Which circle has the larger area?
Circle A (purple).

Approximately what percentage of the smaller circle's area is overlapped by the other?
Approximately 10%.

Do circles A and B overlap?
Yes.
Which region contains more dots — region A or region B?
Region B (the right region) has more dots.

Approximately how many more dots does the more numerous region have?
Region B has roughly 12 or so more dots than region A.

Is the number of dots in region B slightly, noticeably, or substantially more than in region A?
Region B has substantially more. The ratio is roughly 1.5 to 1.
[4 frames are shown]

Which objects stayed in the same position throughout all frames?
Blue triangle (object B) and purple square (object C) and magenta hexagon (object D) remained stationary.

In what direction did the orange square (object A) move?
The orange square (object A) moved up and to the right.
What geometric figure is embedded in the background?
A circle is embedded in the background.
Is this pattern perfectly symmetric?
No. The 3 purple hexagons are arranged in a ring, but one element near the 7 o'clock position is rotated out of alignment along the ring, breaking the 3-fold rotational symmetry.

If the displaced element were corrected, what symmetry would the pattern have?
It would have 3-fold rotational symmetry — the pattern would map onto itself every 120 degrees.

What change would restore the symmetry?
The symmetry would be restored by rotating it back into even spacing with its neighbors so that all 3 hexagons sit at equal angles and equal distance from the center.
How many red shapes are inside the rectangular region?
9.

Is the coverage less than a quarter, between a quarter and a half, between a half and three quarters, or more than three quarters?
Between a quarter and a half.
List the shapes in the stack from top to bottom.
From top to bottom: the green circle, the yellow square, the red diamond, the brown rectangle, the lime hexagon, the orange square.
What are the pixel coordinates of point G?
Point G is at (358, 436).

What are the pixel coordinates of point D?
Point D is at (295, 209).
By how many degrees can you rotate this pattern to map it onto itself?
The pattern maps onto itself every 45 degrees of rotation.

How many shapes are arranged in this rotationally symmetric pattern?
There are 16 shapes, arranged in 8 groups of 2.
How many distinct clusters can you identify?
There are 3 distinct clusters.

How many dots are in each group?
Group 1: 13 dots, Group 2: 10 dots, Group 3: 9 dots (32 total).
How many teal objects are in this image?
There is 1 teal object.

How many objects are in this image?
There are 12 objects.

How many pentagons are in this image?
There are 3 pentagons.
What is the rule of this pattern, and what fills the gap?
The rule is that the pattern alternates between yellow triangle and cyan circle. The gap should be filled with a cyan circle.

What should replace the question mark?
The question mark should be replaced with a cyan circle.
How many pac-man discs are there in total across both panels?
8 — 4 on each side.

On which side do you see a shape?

> **Stated task**
Each record above should be returned exactly as it appears.

> **Exercise result**
Which circle has the larger area?
Circle A (purple).

Approximately what percentage of the smaller circle's area is overlapped by the other?
Approximately 10%.

Do circles A and B overlap?
Yes.
Which region contains more dots — region A or region B?
Region B (the right region) has more dots.

Approximately how many more dots does the more numerous region have?
Region B has roughly 12 or so more dots than region A.

Is the number of dots in region B slightly, noticeably, or substantially more than in region A?
Region B has substantially more. The ratio is roughly 1.5 to 1.
[4 frames are shown]

Which objects stayed in the same position throughout all frames?
Blue triangle (object B) and purple square (object C) and magenta hexagon (object D) remained stationary.

In what direction did the orange square (object A) move?
The orange square (object A) moved up and to the right.
What geometric figure is embedded in the background?
A circle is embedded in the background.
Is this pattern perfectly symmetric?
No. The 3 purple hexagons are arranged in a ring, but one element near the 7 o'clock position is rotated out of alignment along the ring, breaking the 3-fold rotational symmetry.

If the displaced element were corrected, what symmetry would the pattern have?
It would have 3-fold rotational symmetry — the pattern would map onto itself every 120 degrees.

What change would restore the symmetry?
The symmetry would be restored by rotating it back into even spacing with its neighbors so that all 3 hexagons sit at equal angles and equal distance from the center.
How many red shapes are inside the rectangular region?
9.

Is the coverage less than a quarter, between a quarter and a half, between a half and three quarters, or more than three quarters?
Between a quarter and a half.
List the shapes in the stack from top to bottom.
From top to bottom: the green circle, the yellow square, the red diamond, the brown rectangle, the lime hexagon, the orange square.
What are the pixel coordinates of point G?
Point G is at (358, 436).

What are the pixel coordinates of point D?
Point D is at (295, 209).
By how many degrees can you rotate this pattern to map it onto itself?
The pattern maps onto itself every 45 degrees of rotation.

How many shapes are arranged in this rotationally symmetric pattern?
There are 16 shapes, arranged in 8 groups of 2.
How many distinct clusters can you identify?
There are 3 distinct clusters.

How many dots are in each group?
Group 1: 13 dots, Group 2: 10 dots, Group 3: 9 dots (32 total).
How many teal objects are in this image?
There is 1 teal object.

How many objects are in this image?
There are 12 objects.

How many pentagons are in this image?
There are 3 pentagons.
What is the rule of this pattern, and what fills the gap?
The rule is that the pattern alternates between yellow triangle and cyan circle. The gap should be filled with a cyan circle.

What should replace the question mark?
The question mark should be replaced with a cyan circle.
How many pac-man discs are there in total across both panels?
8 — 4 on each side.

On which side do you see a shape?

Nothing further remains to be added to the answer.